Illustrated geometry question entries

"""

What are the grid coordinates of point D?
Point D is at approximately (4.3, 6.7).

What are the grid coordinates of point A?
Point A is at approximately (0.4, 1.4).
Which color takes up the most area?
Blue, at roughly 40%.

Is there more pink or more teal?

"""
"""

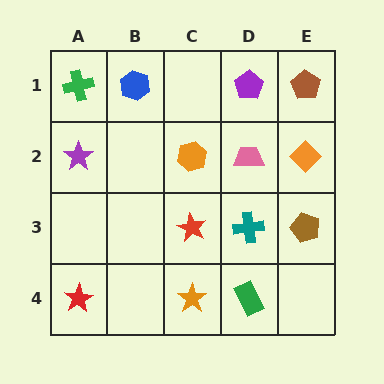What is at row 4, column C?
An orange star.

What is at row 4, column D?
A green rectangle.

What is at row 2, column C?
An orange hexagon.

"""

Work to be completed
Using the data above, reproduce exactly the lines from the line that contains "What are the grid coordinates of point D?" through the line that contains "Is there more pink or more teal?", including both.

Reply to the task
What are the grid coordinates of point D?
Point D is at approximately (4.3, 6.7).

What are the grid coordinates of point A?
Point A is at approximately (0.4, 1.4).
Which color takes up the most area?
Blue, at roughly 40%.

Is there more pink or more teal?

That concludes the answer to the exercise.